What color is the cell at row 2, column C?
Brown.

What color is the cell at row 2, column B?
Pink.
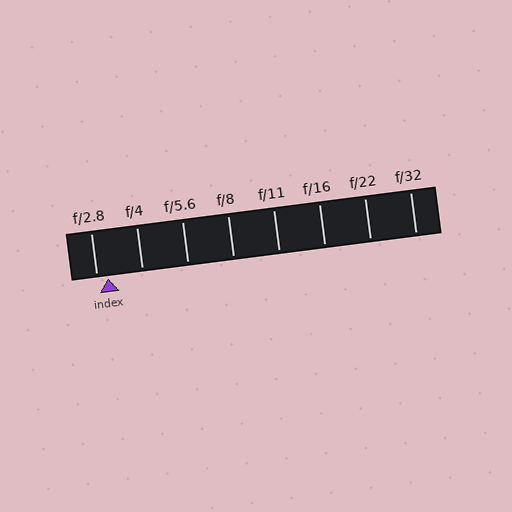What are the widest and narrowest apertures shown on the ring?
The widest aperture shown is f/2.8 and the narrowest is f/32.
══════════════════════════════
Aim of the task ::
Begin with the line that contains "What color is the cell at row 2, column B?" and repeat every line through the end of the data, exactly and only those lines, leaving out the pictures.

Output of the exercise ::
What color is the cell at row 2, column B?
Pink.
What are the widest and narrowest apertures shown on the ring?
The widest aperture shown is f/2.8 and the narrowest is f/32.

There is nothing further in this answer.